▸ **INSTRUCTIONS TO FOLLOW**:
Below is a block of records: output all of them exactly and leave out the pictures.

▸ **RECORDS FOR THIS EXERCISE**:
------------------------
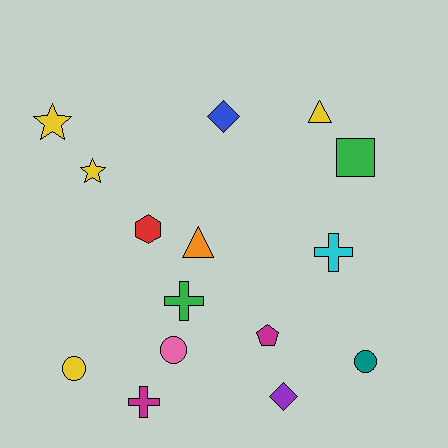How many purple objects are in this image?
There is 1 purple object.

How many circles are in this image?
There are 3 circles.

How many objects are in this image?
There are 15 objects.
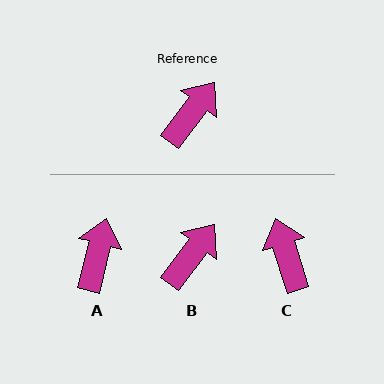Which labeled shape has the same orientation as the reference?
B.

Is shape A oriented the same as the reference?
No, it is off by about 23 degrees.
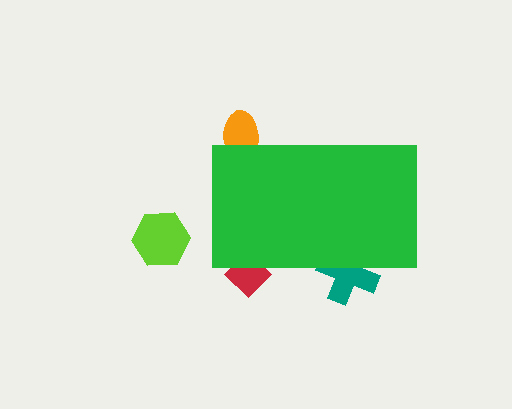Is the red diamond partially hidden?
Yes, the red diamond is partially hidden behind the green rectangle.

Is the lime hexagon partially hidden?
No, the lime hexagon is fully visible.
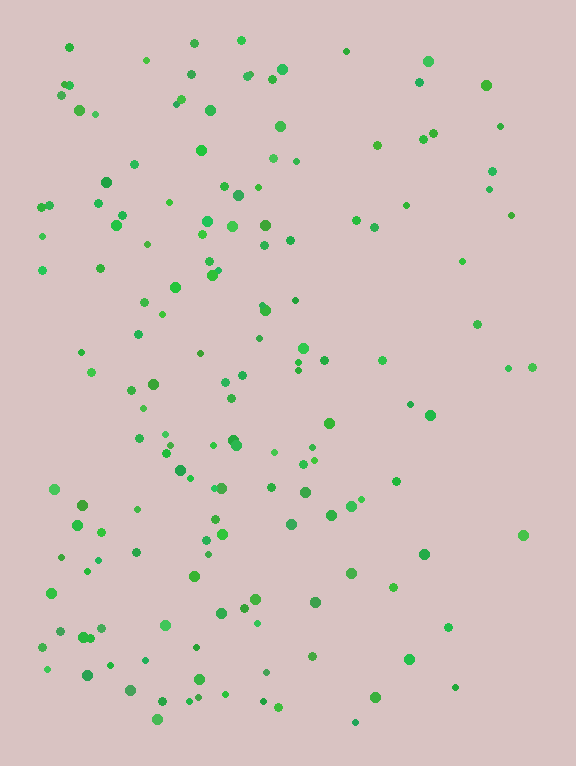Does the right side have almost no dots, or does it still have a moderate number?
Still a moderate number, just noticeably fewer than the left.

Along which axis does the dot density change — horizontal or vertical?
Horizontal.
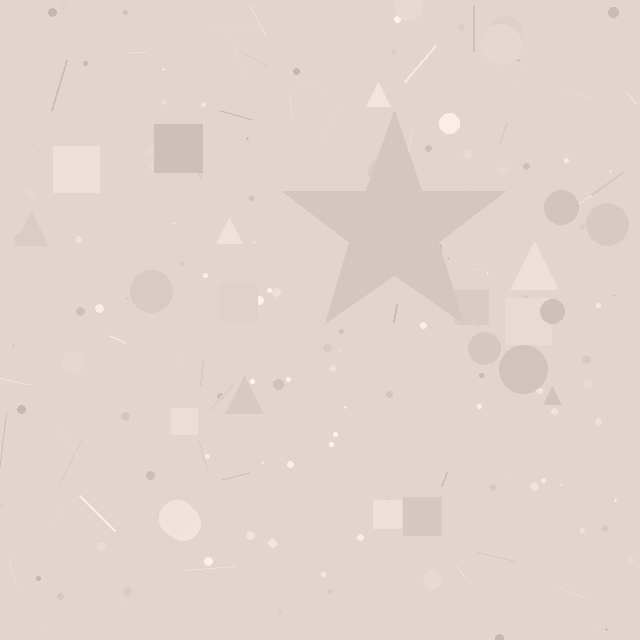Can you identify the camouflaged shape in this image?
The camouflaged shape is a star.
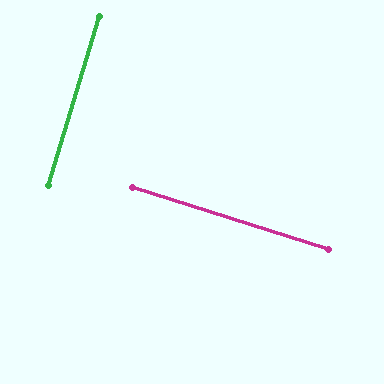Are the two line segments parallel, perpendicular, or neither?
Perpendicular — they meet at approximately 89°.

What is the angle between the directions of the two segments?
Approximately 89 degrees.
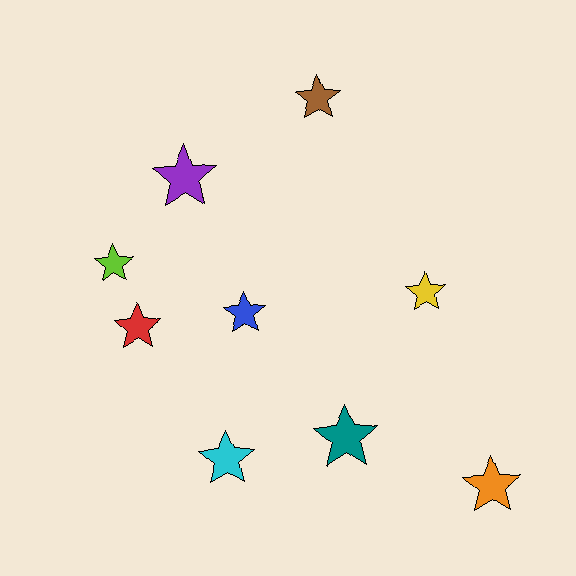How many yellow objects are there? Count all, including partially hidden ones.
There is 1 yellow object.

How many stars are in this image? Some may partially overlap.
There are 9 stars.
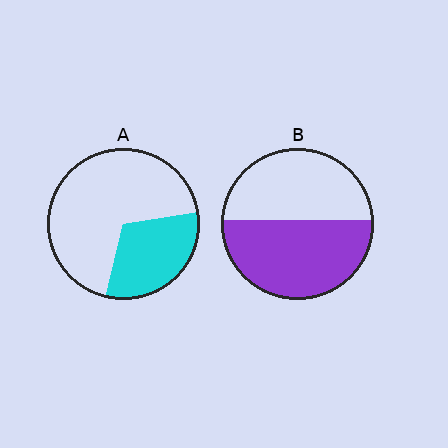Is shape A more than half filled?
No.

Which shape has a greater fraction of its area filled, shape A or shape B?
Shape B.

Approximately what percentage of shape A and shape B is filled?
A is approximately 30% and B is approximately 55%.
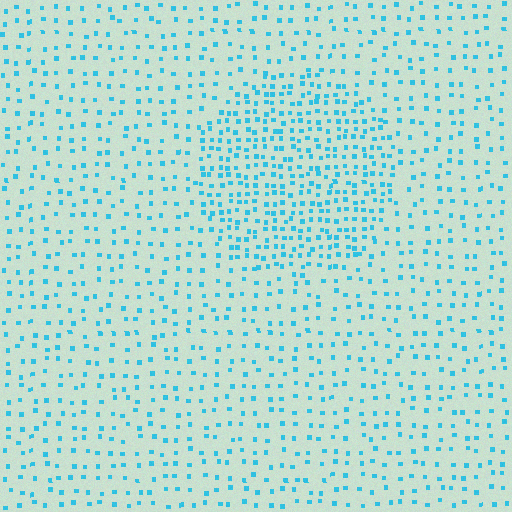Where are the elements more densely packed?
The elements are more densely packed inside the circle boundary.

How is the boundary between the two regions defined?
The boundary is defined by a change in element density (approximately 2.1x ratio). All elements are the same color, size, and shape.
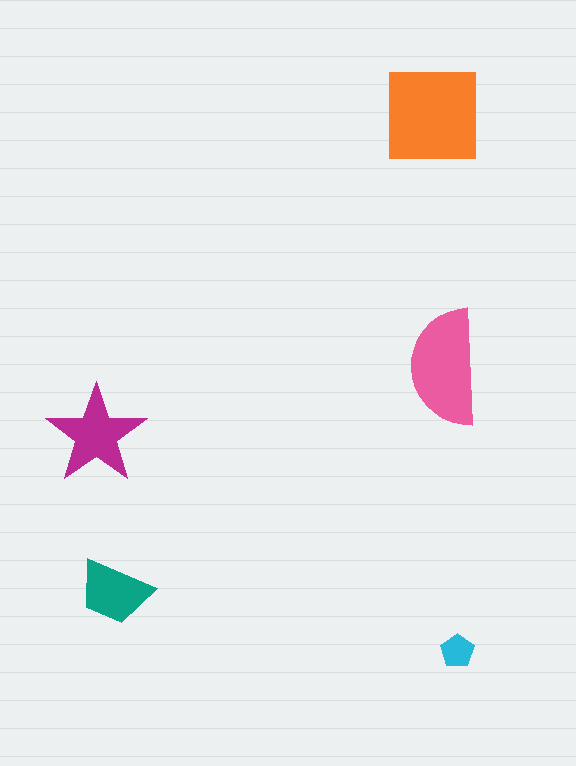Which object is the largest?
The orange square.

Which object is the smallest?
The cyan pentagon.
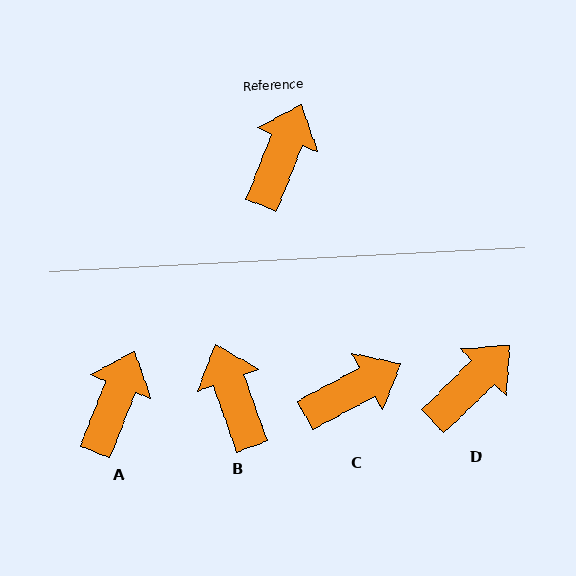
------------------------
▸ **ANSWER TO THE TASK**:
How many purple objects are in this image?
There is 1 purple object.

How many circles are in this image?
There are 3 circles.

How many objects are in this image?
There are 15 objects.
Which labeled shape has the same orientation as the reference?
B.

Is shape A oriented the same as the reference?
No, it is off by about 23 degrees.
Is the red diamond partially hidden?
Yes, the red diamond is partially hidden behind the green rectangle.

Is the lime hexagon partially hidden?
No, the lime hexagon is fully visible.
Does the right side have almost no dots, or does it still have a moderate number?
Still a moderate number, just noticeably fewer than the left.

Along which axis does the dot density change — horizontal or vertical?
Horizontal.
Can you identify the camouflaged shape in this image?
The camouflaged shape is a star.
Are the two line segments parallel, perpendicular, or neither?
Perpendicular — they meet at approximately 89°.

What is the angle between the directions of the two segments?
Approximately 89 degrees.
How many yellow objects are there? Count all, including partially hidden ones.
There is 1 yellow object.

How many stars are in this image? Some may partially overlap.
There are 9 stars.
Is shape A more than half filled?
No.

Which shape has a greater fraction of its area filled, shape A or shape B?
Shape B.

Approximately what percentage of shape A and shape B is filled?
A is approximately 30% and B is approximately 55%.
Where are the elements more densely packed?
The elements are more densely packed inside the circle boundary.

How is the boundary between the two regions defined?
The boundary is defined by a change in element density (approximately 2.1x ratio). All elements are the same color, size, and shape.
Which object is the largest?
The orange square.

Which object is the smallest?
The cyan pentagon.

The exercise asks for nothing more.